● **Problem**
Look for the line containing "How many shapes are in the top-right region?" and the line containing "Is the green triangle" in the entries below. Copy those two and all lines between them exactly, leaving out pictures.

Geometry question records
* begin *
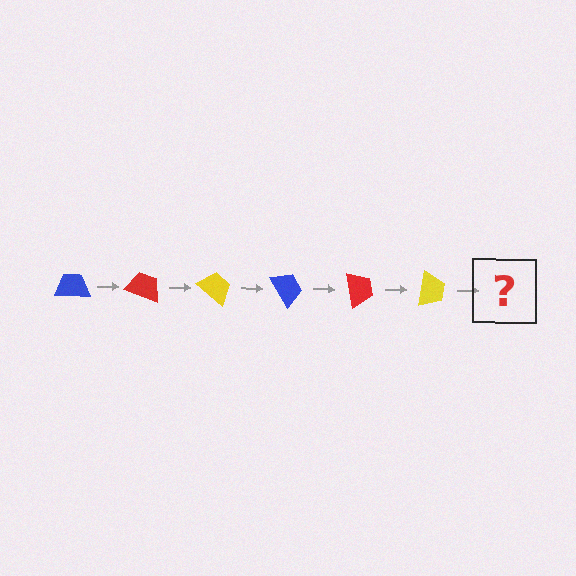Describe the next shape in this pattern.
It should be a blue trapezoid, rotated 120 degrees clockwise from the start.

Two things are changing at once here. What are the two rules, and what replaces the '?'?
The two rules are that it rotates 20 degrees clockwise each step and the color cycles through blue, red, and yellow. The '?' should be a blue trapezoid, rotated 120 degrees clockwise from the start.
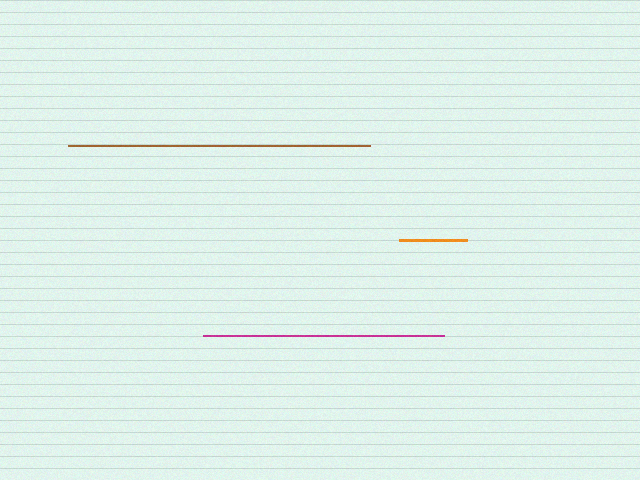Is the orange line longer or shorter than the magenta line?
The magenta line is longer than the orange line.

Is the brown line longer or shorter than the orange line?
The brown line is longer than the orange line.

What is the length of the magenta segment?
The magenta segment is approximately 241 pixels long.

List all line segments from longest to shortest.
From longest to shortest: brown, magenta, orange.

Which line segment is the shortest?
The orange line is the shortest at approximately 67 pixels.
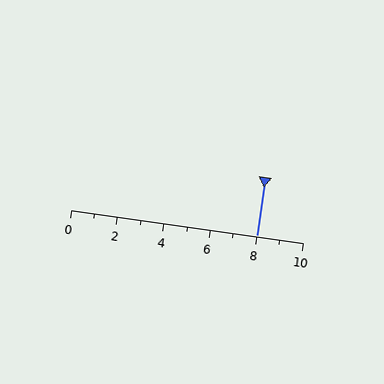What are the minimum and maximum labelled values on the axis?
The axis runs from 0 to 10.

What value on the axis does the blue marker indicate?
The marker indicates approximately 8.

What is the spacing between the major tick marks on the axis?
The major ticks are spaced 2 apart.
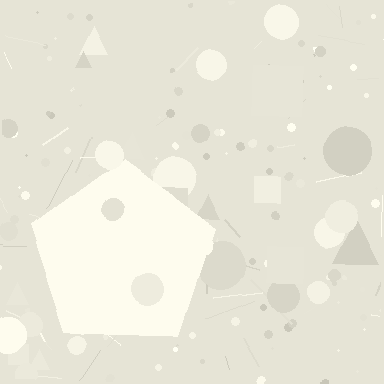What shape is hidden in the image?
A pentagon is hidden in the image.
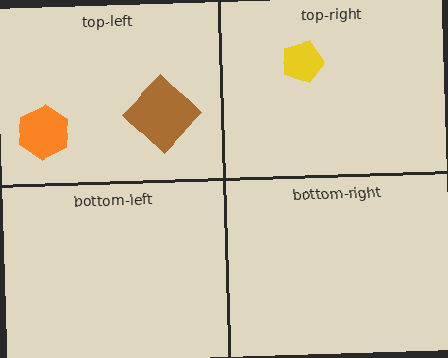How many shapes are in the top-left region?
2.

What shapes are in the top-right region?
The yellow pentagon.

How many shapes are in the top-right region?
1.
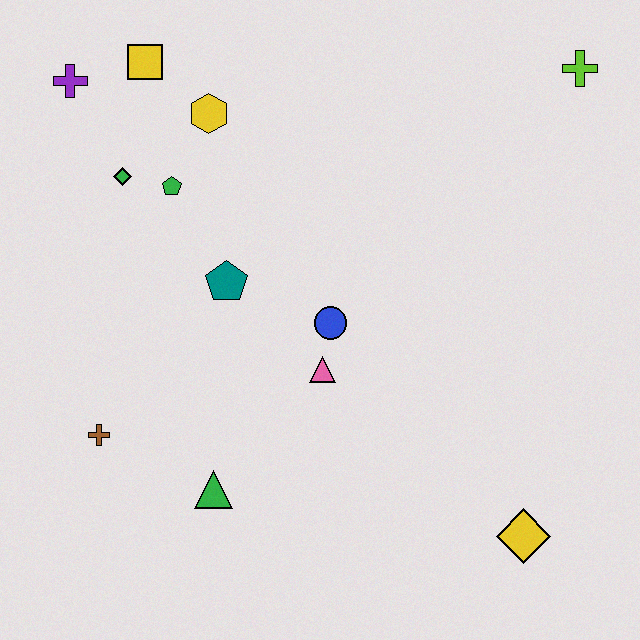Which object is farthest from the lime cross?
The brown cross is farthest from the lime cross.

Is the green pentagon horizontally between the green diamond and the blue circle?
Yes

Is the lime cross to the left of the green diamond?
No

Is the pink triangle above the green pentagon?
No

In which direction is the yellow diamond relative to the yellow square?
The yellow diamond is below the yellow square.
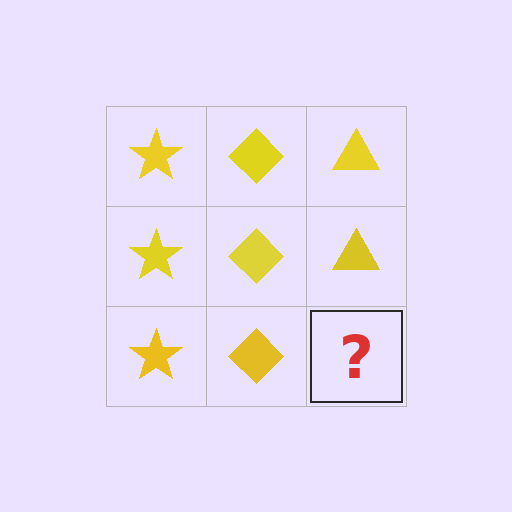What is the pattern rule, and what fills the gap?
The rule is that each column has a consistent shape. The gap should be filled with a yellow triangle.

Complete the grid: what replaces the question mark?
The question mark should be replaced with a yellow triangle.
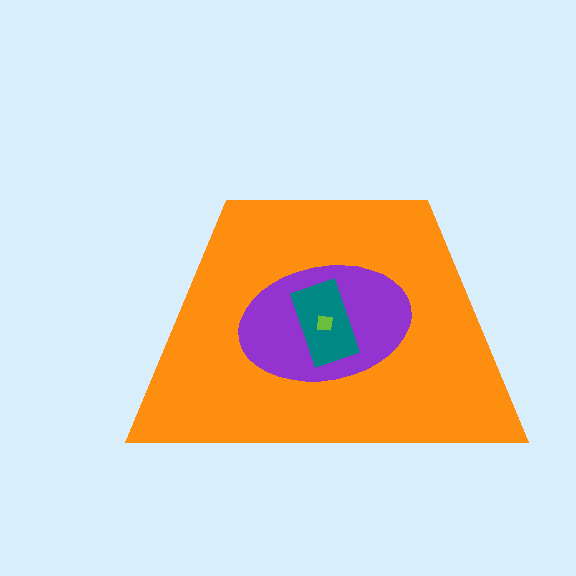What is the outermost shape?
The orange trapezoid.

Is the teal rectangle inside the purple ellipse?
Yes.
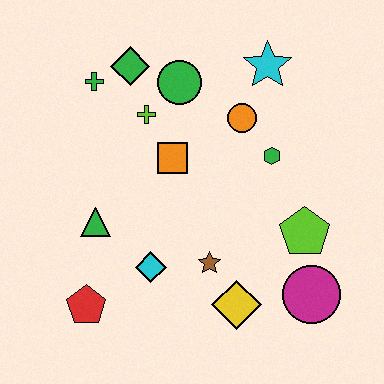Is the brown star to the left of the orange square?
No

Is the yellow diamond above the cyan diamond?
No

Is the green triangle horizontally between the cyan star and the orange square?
* end *
* begin *
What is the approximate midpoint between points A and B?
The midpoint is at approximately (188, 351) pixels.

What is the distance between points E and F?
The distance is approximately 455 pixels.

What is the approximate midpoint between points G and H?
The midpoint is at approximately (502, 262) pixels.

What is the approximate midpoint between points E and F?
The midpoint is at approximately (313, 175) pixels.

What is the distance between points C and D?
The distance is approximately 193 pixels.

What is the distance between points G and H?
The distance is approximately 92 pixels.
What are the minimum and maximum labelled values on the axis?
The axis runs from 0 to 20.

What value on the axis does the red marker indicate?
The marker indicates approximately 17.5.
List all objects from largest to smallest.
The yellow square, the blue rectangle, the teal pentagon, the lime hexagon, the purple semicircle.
* end *
● **Result**
How many shapes are in the top-right region?
1.
Which object is farthest from the lime cross?
The brown cross is farthest from the lime cross.

Is the green pentagon horizontally between the green diamond and the blue circle?
Yes

Is the lime cross to the left of the green diamond?
No

Is the pink triangle above the green pentagon?
No

In which direction is the yellow diamond relative to the yellow square?
The yellow diamond is below the yellow square.
What is the pattern rule, and what fills the gap?
The rule is that each column has a consistent shape. The gap should be filled with a yellow triangle.

Complete the grid: what replaces the question mark?
The question mark should be replaced with a yellow triangle.
What is the outermost shape?
The orange trapezoid.

Is the teal rectangle inside the purple ellipse?
Yes.
Is the brown star to the left of the orange square?
No

Is the yellow diamond above the cyan diamond?
No

Is the green triangle horizontally between the cyan star and the orange square?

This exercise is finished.